(Geometry question records)

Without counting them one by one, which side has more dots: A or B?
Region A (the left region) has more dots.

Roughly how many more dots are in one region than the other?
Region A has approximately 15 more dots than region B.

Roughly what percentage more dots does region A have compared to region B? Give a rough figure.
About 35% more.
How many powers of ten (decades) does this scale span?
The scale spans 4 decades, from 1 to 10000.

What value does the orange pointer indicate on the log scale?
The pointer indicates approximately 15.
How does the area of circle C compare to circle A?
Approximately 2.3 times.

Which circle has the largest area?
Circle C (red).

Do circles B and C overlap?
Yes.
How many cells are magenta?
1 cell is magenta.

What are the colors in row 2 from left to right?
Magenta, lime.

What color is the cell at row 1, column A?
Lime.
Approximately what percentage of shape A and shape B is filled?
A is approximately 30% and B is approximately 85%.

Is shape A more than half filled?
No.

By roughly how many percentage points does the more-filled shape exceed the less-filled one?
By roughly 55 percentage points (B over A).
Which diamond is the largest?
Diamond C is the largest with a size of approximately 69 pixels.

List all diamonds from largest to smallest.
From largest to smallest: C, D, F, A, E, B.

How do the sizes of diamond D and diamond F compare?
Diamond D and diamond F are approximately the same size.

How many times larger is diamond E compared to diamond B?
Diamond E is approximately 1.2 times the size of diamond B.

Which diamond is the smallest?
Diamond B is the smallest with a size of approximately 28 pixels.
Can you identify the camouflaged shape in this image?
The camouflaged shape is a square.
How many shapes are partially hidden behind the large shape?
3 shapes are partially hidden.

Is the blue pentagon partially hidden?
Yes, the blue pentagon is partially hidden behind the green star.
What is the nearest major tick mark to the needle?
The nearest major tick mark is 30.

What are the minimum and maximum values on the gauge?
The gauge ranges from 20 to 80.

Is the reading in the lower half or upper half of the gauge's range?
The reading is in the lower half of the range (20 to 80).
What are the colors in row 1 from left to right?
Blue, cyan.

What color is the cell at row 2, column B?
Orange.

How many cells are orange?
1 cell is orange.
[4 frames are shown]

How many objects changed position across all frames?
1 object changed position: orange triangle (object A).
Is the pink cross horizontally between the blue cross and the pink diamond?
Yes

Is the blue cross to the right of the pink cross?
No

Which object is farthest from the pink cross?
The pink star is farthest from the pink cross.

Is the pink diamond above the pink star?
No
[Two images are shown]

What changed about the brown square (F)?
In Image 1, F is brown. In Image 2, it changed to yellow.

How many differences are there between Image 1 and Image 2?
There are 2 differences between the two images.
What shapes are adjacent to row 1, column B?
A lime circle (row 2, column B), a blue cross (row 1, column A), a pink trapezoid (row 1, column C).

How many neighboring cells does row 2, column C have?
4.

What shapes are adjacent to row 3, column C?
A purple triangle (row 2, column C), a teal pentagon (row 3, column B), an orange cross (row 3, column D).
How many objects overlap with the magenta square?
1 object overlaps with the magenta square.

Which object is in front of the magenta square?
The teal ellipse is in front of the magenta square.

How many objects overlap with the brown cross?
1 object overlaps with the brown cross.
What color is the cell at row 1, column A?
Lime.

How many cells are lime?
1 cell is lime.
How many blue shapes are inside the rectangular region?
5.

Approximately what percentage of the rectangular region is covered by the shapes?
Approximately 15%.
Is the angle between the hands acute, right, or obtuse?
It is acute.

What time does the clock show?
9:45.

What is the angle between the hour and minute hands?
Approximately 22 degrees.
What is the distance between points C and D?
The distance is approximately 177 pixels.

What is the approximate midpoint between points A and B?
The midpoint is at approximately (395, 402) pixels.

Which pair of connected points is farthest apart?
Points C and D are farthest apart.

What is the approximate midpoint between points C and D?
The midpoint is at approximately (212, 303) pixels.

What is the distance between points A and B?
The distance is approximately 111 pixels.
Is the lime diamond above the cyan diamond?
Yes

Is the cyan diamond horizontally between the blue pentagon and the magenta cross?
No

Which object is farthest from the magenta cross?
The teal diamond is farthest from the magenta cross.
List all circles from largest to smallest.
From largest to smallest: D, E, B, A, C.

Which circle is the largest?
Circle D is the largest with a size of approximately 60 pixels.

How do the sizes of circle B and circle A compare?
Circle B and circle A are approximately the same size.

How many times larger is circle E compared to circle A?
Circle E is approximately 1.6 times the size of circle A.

*WORK INSTRUCTION:*
Some of the data mentions "shown". Copy every line where it does.

*EXERCISE ANSWER:*
[4 frames are shown]
[Two images are shown]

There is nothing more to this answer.